Provided entries:
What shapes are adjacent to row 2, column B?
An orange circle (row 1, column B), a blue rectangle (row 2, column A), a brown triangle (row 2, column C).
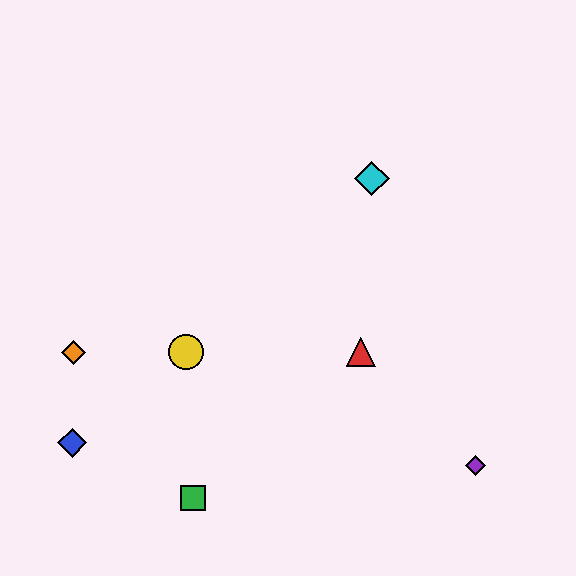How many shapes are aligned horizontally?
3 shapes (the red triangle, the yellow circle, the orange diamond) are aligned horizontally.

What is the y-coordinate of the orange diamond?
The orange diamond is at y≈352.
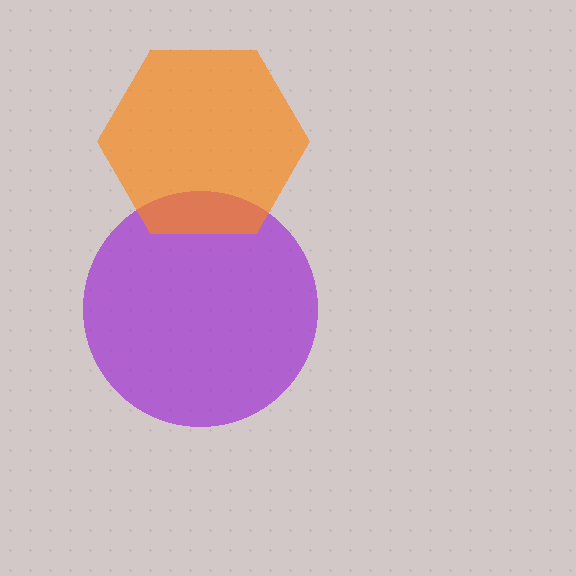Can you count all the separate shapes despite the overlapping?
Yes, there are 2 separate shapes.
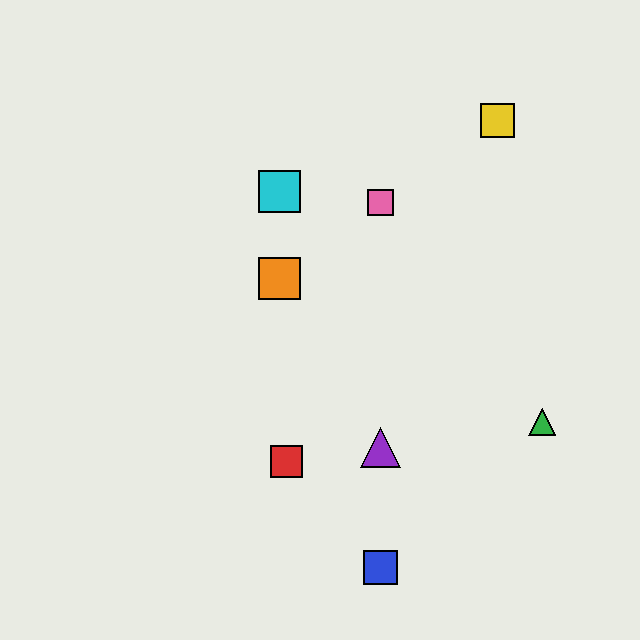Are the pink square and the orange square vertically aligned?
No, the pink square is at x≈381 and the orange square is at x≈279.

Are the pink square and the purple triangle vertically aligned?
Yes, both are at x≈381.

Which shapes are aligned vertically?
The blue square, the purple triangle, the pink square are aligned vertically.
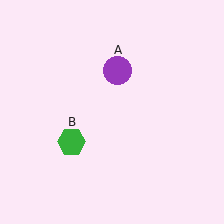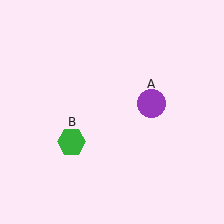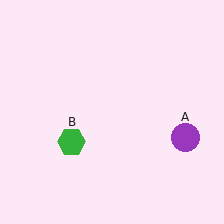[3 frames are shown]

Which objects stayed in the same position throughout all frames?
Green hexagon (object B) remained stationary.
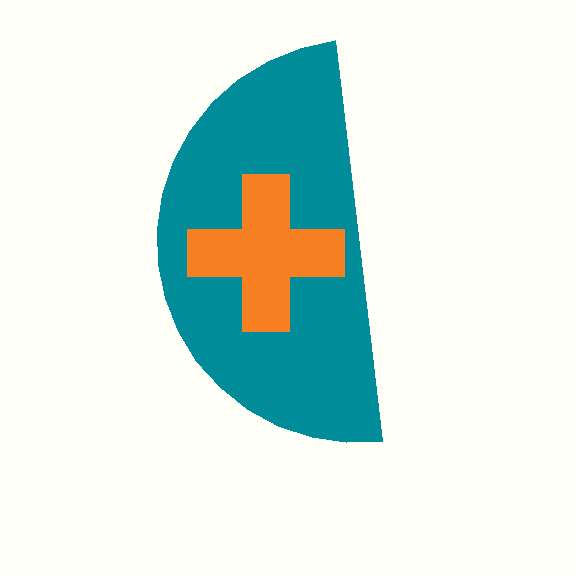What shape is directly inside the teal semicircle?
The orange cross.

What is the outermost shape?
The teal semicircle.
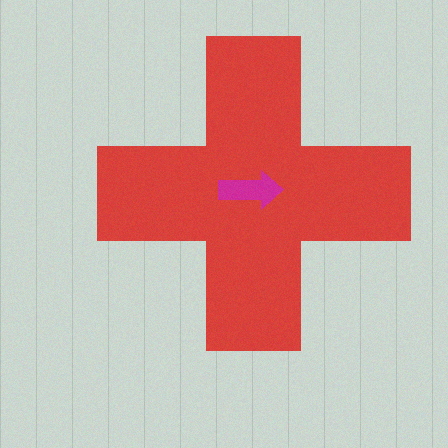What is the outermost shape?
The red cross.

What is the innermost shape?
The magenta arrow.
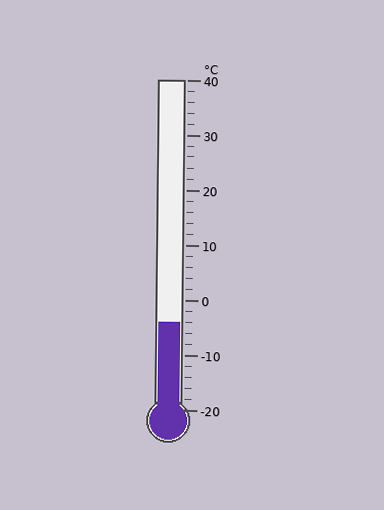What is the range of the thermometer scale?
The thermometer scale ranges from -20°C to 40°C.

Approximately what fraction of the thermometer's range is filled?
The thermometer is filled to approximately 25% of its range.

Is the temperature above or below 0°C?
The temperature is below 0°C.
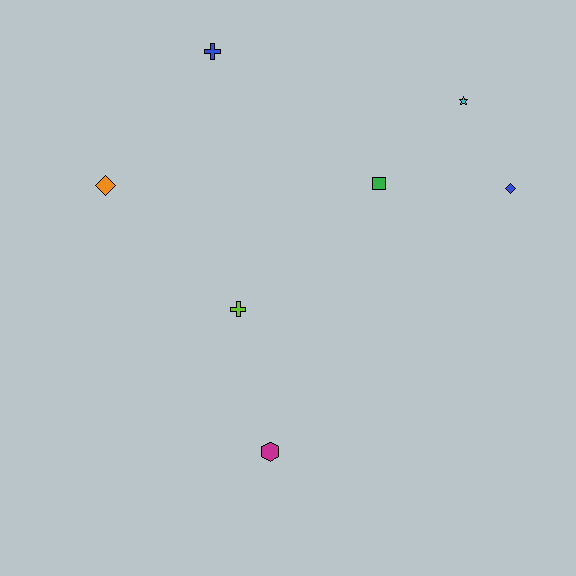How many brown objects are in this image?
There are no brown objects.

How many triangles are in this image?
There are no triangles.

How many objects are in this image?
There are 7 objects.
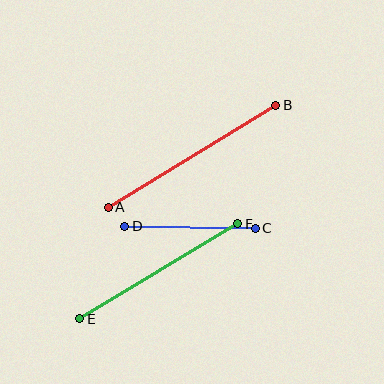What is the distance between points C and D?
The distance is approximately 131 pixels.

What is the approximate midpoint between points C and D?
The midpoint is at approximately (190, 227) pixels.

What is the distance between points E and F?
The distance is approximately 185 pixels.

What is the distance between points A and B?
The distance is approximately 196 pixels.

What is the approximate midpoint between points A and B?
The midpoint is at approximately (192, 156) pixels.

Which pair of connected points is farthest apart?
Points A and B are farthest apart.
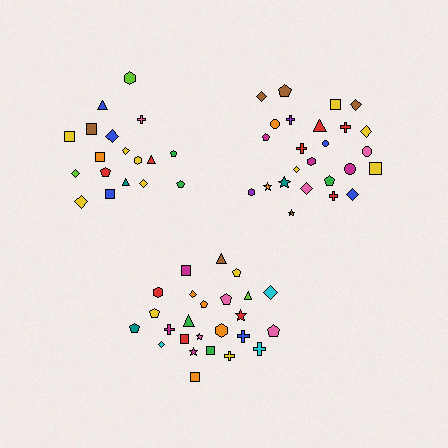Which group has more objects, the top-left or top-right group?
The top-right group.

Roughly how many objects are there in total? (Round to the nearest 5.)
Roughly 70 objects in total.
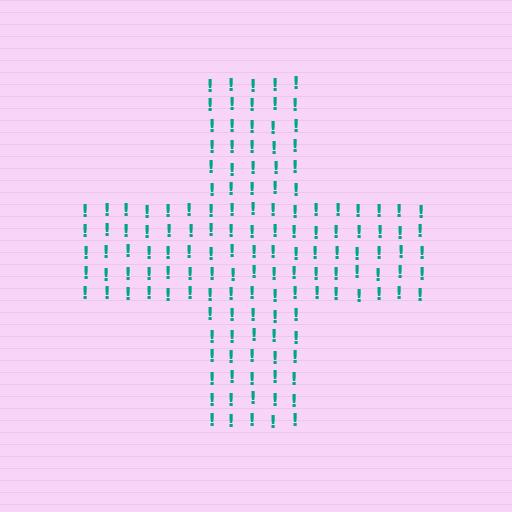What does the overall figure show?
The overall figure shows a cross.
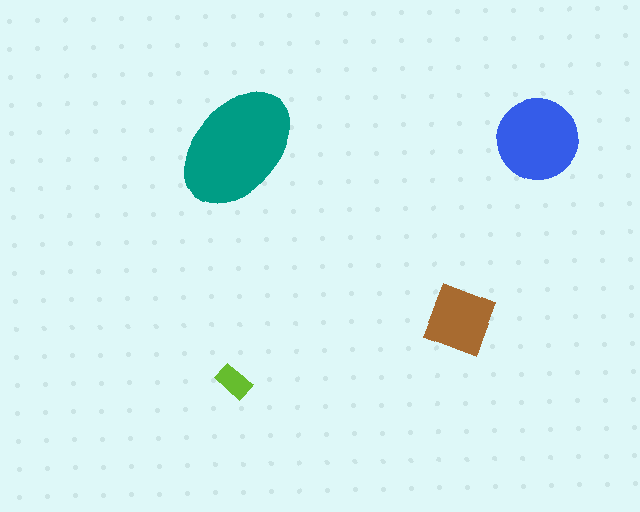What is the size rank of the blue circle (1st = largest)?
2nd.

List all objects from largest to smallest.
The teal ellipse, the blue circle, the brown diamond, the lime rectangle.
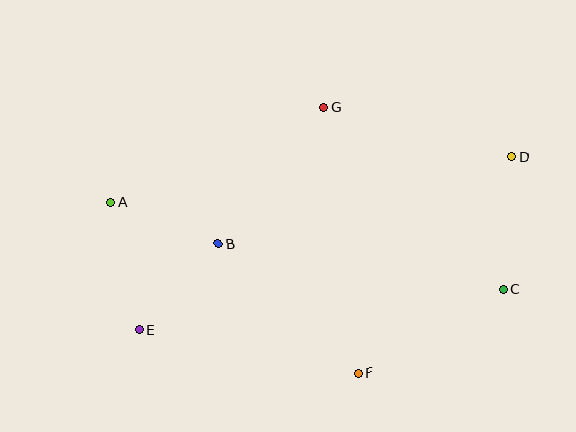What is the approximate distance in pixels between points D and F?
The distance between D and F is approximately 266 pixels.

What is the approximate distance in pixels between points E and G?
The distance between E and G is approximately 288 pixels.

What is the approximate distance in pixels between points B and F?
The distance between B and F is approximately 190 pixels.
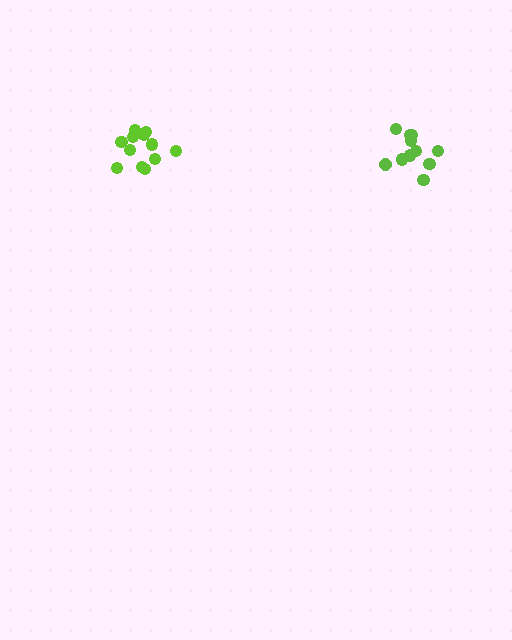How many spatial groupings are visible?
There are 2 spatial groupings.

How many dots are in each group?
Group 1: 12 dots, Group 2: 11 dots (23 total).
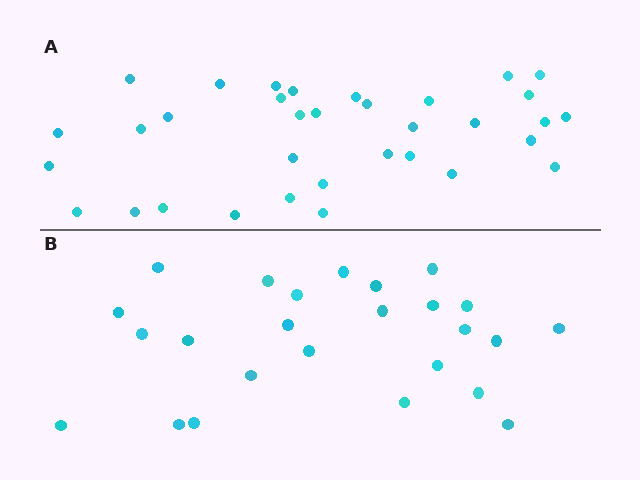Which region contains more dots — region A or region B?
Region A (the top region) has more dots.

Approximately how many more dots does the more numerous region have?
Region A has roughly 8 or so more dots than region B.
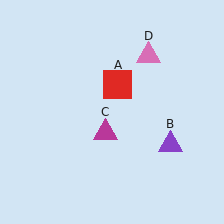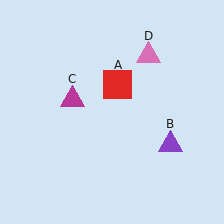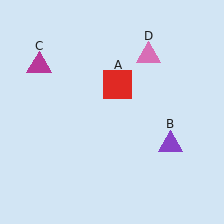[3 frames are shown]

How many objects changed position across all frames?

Exercise objective:
Quote every record above exactly, leaving out any pictures.

Response:
What shapes are adjacent to row 2, column B?
An orange circle (row 1, column B), a blue rectangle (row 2, column A), a brown triangle (row 2, column C).
How many shapes are aligned horizontally?
3 shapes (the red triangle, the yellow circle, the orange diamond) are aligned horizontally.

What is the y-coordinate of the orange diamond?
The orange diamond is at y≈352.
Can you count all the separate shapes despite the overlapping?
Yes, there are 2 separate shapes.
Are the pink square and the orange square vertically aligned?
No, the pink square is at x≈381 and the orange square is at x≈279.

Are the pink square and the purple triangle vertically aligned?
Yes, both are at x≈381.

Which shapes are aligned vertically?
The blue square, the purple triangle, the pink square are aligned vertically.
[3 frames are shown]

Which objects stayed in the same position throughout all frames?
Green hexagon (object B) remained stationary.
What shape is directly inside the teal semicircle?
The orange cross.

What is the outermost shape?
The teal semicircle.
What is the outermost shape?
The red cross.

What is the innermost shape?
The magenta arrow.
What is the range of the thermometer scale?
The thermometer scale ranges from -20°C to 40°C.

Approximately what fraction of the thermometer's range is filled?
The thermometer is filled to approximately 25% of its range.

Is the temperature above or below 0°C?
The temperature is below 0°C.
How many brown objects are in this image?
There are no brown objects.

How many triangles are in this image?
There are no triangles.

How many objects are in this image?
There are 7 objects.
What is the distance between points C and D?
The distance is approximately 131 pixels.

What is the approximate midpoint between points C and D?
The midpoint is at approximately (190, 227) pixels.

What is the distance between points E and F?
The distance is approximately 185 pixels.

What is the distance between points A and B?
The distance is approximately 196 pixels.

What is the approximate midpoint between points A and B?
The midpoint is at approximately (192, 156) pixels.

Which pair of connected points is farthest apart?
Points A and B are farthest apart.
Which group has more objects, the top-left or top-right group?
The top-right group.

Roughly how many objects are there in total? (Round to the nearest 5.)
Roughly 70 objects in total.
What does the overall figure show?
The overall figure shows a cross.
What is the size rank of the blue circle (1st = largest)?
2nd.

List all objects from largest to smallest.
The teal ellipse, the blue circle, the brown diamond, the lime rectangle.
What is the approximate distance in pixels between points D and F?
The distance between D and F is approximately 266 pixels.

What is the approximate distance in pixels between points E and G?
The distance between E and G is approximately 288 pixels.

What is the approximate distance in pixels between points B and F?
The distance between B and F is approximately 190 pixels.
How many spatial groupings are visible?
There are 2 spatial groupings.

How many dots are in each group?
Group 1: 12 dots, Group 2: 11 dots (23 total).
Which region contains more dots — region A or region B?
Region A (the top region) has more dots.

Approximately how many more dots does the more numerous region have?
Region A has roughly 8 or so more dots than region B.
[3 frames are shown]

How many objects changed position across all frames?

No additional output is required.